>> START Supplied entries
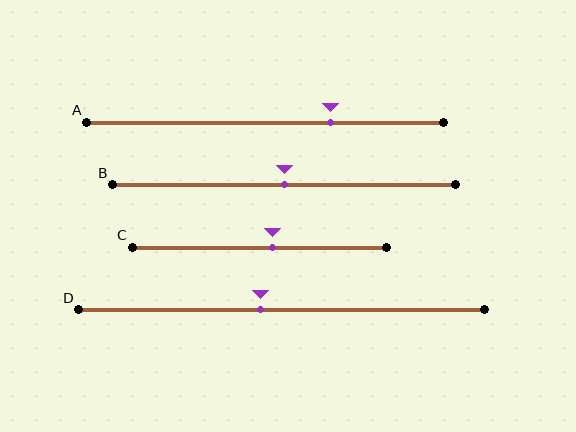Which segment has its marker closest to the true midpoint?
Segment B has its marker closest to the true midpoint.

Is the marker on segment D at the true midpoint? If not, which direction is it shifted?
No, the marker on segment D is shifted to the left by about 5% of the segment length.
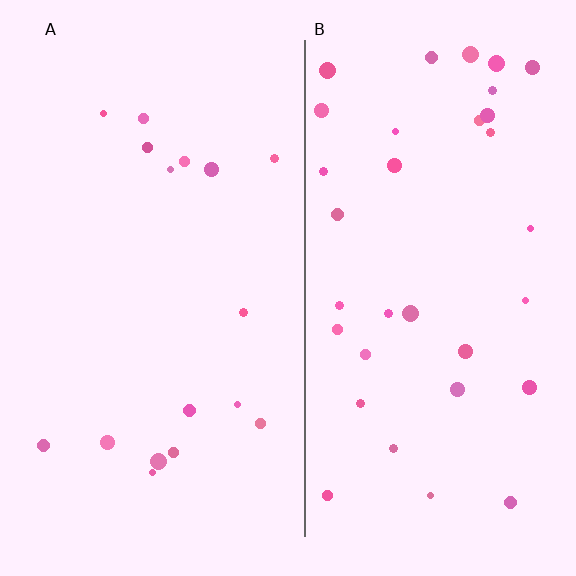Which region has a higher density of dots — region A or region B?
B (the right).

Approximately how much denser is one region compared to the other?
Approximately 2.1× — region B over region A.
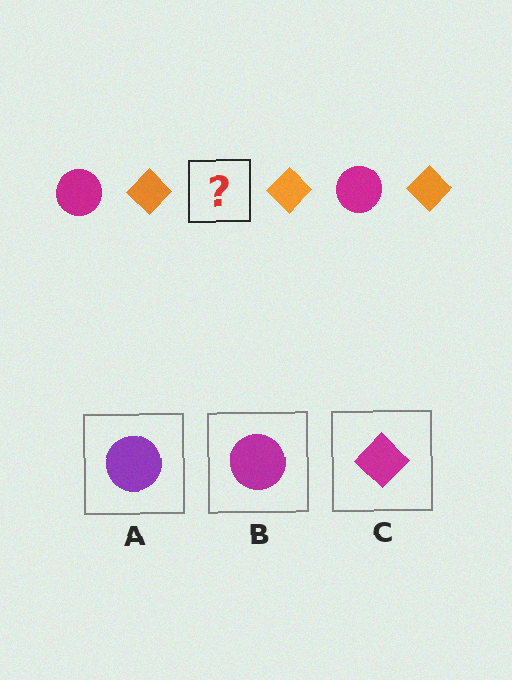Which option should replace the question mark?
>> END Supplied entries
(Task directions)
Without the pictures, reproduce every line of the records above exactly.

(Response below)
Which segment has its marker closest to the true midpoint?
Segment B has its marker closest to the true midpoint.

Is the marker on segment D at the true midpoint? If not, which direction is it shifted?
No, the marker on segment D is shifted to the left by about 5% of the segment length.
Which region has a higher density of dots — region A or region B?
B (the right).

Approximately how much denser is one region compared to the other?
Approximately 2.1× — region B over region A.
Which option should replace the question mark?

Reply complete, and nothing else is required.